BEGIN EXTRACTED MATERIAL

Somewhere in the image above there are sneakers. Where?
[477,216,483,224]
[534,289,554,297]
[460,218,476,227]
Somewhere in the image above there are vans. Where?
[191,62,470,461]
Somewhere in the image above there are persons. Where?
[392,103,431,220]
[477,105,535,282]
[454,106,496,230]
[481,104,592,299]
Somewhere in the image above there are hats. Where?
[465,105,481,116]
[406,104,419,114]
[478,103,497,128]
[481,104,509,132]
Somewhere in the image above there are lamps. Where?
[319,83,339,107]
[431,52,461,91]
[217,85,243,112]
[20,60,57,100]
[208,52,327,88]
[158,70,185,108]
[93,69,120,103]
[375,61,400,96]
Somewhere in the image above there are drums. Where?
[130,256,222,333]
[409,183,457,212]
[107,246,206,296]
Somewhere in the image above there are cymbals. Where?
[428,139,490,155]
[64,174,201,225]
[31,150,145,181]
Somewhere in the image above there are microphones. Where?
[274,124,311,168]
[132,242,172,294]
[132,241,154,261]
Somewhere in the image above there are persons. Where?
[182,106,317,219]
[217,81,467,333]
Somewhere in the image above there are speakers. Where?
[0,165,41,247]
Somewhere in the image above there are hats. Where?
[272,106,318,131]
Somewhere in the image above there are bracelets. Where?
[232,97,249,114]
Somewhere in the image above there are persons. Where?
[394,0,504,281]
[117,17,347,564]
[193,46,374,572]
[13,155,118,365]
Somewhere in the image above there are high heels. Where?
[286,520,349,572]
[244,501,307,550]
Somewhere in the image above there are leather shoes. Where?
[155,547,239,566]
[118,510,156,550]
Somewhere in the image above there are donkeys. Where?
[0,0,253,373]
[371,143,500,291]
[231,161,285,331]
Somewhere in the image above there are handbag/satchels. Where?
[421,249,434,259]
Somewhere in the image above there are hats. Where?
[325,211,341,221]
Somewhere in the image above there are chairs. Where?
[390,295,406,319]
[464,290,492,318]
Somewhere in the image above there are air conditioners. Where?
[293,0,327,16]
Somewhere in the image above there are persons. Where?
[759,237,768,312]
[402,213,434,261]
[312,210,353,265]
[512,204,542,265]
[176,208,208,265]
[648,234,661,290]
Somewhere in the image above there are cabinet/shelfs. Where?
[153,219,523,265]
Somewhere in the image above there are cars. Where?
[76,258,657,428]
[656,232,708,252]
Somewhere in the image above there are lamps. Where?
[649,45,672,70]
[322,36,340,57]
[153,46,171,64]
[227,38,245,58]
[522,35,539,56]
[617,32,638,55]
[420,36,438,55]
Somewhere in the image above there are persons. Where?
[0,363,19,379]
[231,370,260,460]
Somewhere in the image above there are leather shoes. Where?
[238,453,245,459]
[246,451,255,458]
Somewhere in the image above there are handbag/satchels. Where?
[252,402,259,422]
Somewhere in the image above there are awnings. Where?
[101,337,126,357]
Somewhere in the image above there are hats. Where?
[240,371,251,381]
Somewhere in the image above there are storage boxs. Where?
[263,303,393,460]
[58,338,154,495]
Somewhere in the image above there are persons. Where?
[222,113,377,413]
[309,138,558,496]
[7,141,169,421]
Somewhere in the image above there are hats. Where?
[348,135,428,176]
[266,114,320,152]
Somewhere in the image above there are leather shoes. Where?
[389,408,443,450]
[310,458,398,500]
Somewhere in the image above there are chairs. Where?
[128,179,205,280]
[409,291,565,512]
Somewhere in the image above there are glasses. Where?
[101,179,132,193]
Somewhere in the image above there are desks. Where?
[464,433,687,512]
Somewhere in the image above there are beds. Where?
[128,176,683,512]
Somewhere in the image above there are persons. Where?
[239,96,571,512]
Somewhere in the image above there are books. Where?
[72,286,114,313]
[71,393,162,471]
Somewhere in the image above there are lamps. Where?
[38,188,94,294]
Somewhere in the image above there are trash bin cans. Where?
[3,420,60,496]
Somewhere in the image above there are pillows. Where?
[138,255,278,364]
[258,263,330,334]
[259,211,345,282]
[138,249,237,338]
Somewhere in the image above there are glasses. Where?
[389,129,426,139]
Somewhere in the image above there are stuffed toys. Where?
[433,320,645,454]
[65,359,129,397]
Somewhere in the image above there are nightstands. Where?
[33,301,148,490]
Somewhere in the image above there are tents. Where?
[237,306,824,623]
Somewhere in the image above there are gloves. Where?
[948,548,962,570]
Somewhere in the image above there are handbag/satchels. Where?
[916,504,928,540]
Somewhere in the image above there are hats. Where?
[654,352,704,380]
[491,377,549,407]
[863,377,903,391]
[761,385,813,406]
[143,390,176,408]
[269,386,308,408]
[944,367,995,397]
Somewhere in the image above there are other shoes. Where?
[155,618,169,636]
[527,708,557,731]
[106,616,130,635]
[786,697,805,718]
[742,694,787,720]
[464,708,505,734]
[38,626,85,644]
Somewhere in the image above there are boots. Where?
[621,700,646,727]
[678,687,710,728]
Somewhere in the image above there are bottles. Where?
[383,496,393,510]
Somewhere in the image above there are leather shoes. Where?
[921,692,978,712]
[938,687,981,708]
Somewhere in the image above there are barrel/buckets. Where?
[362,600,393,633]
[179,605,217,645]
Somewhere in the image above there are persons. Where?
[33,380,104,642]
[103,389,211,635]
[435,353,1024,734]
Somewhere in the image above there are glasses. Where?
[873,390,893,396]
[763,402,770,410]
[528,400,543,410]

END EXTRACTED MATERIAL

● **WHAT YOU NEED TO DO**
Please reproduce all of the data above, line for line, with no changes.

● **RESPONSE TO THIS EXERCISE**
Somewhere in the image above there are sneakers. Where?
[477,216,483,224]
[534,289,554,297]
[460,218,476,227]
Somewhere in the image above there are vans. Where?
[191,62,470,461]
Somewhere in the image above there are persons. Where?
[392,103,431,220]
[477,105,535,282]
[454,106,496,230]
[481,104,592,299]
Somewhere in the image above there are hats. Where?
[465,105,481,116]
[406,104,419,114]
[478,103,497,128]
[481,104,509,132]
Somewhere in the image above there are lamps. Where?
[319,83,339,107]
[431,52,461,91]
[217,85,243,112]
[20,60,57,100]
[208,52,327,88]
[158,70,185,108]
[93,69,120,103]
[375,61,400,96]
Somewhere in the image above there are drums. Where?
[130,256,222,333]
[409,183,457,212]
[107,246,206,296]
Somewhere in the image above there are cymbals. Where?
[428,139,490,155]
[64,174,201,225]
[31,150,145,181]
Somewhere in the image above there are microphones. Where?
[274,124,311,168]
[132,242,172,294]
[132,241,154,261]
Somewhere in the image above there are persons. Where?
[182,106,317,219]
[217,81,467,333]
Somewhere in the image above there are speakers. Where?
[0,165,41,247]
Somewhere in the image above there are hats. Where?
[272,106,318,131]
Somewhere in the image above there are bracelets. Where?
[232,97,249,114]
Somewhere in the image above there are persons. Where?
[394,0,504,281]
[117,17,347,564]
[193,46,374,572]
[13,155,118,365]
Somewhere in the image above there are high heels. Where?
[286,520,349,572]
[244,501,307,550]
Somewhere in the image above there are leather shoes. Where?
[155,547,239,566]
[118,510,156,550]
Somewhere in the image above there are donkeys. Where?
[0,0,253,373]
[371,143,500,291]
[231,161,285,331]
Somewhere in the image above there are handbag/satchels. Where?
[421,249,434,259]
Somewhere in the image above there are hats. Where?
[325,211,341,221]
Somewhere in the image above there are chairs. Where?
[390,295,406,319]
[464,290,492,318]
Somewhere in the image above there are air conditioners. Where?
[293,0,327,16]
Somewhere in the image above there are persons. Where?
[759,237,768,312]
[402,213,434,261]
[312,210,353,265]
[512,204,542,265]
[176,208,208,265]
[648,234,661,290]
Somewhere in the image above there are cabinet/shelfs. Where?
[153,219,523,265]
Somewhere in the image above there are cars. Where?
[76,258,657,428]
[656,232,708,252]
Somewhere in the image above there are lamps. Where?
[649,45,672,70]
[322,36,340,57]
[153,46,171,64]
[227,38,245,58]
[522,35,539,56]
[617,32,638,55]
[420,36,438,55]
Somewhere in the image above there are persons. Where?
[0,363,19,379]
[231,370,260,460]
Somewhere in the image above there are leather shoes. Where?
[238,453,245,459]
[246,451,255,458]
Somewhere in the image above there are handbag/satchels. Where?
[252,402,259,422]
Somewhere in the image above there are awnings. Where?
[101,337,126,357]
Somewhere in the image above there are hats. Where?
[240,371,251,381]
Somewhere in the image above there are storage boxs. Where?
[263,303,393,460]
[58,338,154,495]
Somewhere in the image above there are persons. Where?
[222,113,377,413]
[309,138,558,496]
[7,141,169,421]
Somewhere in the image above there are hats. Where?
[348,135,428,176]
[266,114,320,152]
Somewhere in the image above there are leather shoes. Where?
[389,408,443,450]
[310,458,398,500]
Somewhere in the image above there are chairs. Where?
[128,179,205,280]
[409,291,565,512]
Somewhere in the image above there are glasses. Where?
[101,179,132,193]
Somewhere in the image above there are desks. Where?
[464,433,687,512]
Somewhere in the image above there are beds. Where?
[128,176,683,512]
Somewhere in the image above there are persons. Where?
[239,96,571,512]
Somewhere in the image above there are books. Where?
[72,286,114,313]
[71,393,162,471]
Somewhere in the image above there are lamps. Where?
[38,188,94,294]
Somewhere in the image above there are trash bin cans. Where?
[3,420,60,496]
Somewhere in the image above there are pillows. Where?
[138,255,278,364]
[258,263,330,334]
[259,211,345,282]
[138,249,237,338]
Somewhere in the image above there are glasses. Where?
[389,129,426,139]
Somewhere in the image above there are stuffed toys. Where?
[433,320,645,454]
[65,359,129,397]
Somewhere in the image above there are nightstands. Where?
[33,301,148,490]
Somewhere in the image above there are tents. Where?
[237,306,824,623]
Somewhere in the image above there are gloves. Where?
[948,548,962,570]
Somewhere in the image above there are handbag/satchels. Where?
[916,504,928,540]
Somewhere in the image above there are hats. Where?
[654,352,704,380]
[491,377,549,407]
[863,377,903,391]
[761,385,813,406]
[143,390,176,408]
[269,386,308,408]
[944,367,995,397]
Somewhere in the image above there are other shoes. Where?
[155,618,169,636]
[527,708,557,731]
[106,616,130,635]
[786,697,805,718]
[742,694,787,720]
[464,708,505,734]
[38,626,85,644]
Somewhere in the image above there are boots. Where?
[621,700,646,727]
[678,687,710,728]
Somewhere in the image above there are bottles. Where?
[383,496,393,510]
Somewhere in the image above there are leather shoes. Where?
[921,692,978,712]
[938,687,981,708]
Somewhere in the image above there are barrel/buckets. Where?
[362,600,393,633]
[179,605,217,645]
Somewhere in the image above there are persons. Where?
[33,380,104,642]
[103,389,211,635]
[435,353,1024,734]
Somewhere in the image above there are glasses. Where?
[873,390,893,396]
[763,402,770,410]
[528,400,543,410]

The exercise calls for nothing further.